* [DO THIS]: Repeat the line that contains "What is the interior angle at vertex B?", the line that contains "Which vertex has the smallest interior angle?", and all lines between them, exactly and with no other lines.

* [MATERIAL SHOWN]:
↓

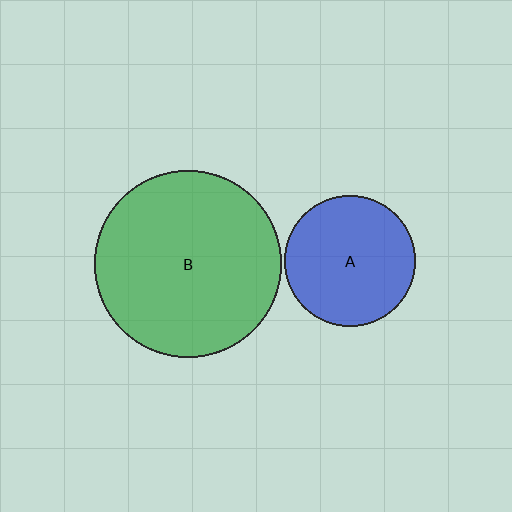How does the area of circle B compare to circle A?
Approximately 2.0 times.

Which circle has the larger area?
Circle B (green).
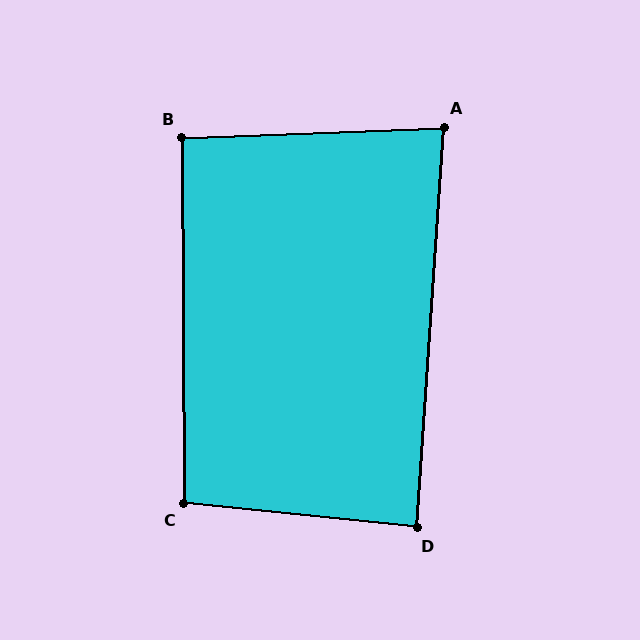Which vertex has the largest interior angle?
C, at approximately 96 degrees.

↑
↓

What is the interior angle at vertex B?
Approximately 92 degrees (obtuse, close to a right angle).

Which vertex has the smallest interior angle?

↑

* [RESPONSE BELOW]:
What is the interior angle at vertex B?
Approximately 92 degrees (obtuse, close to a right angle).

Which vertex has the smallest interior angle?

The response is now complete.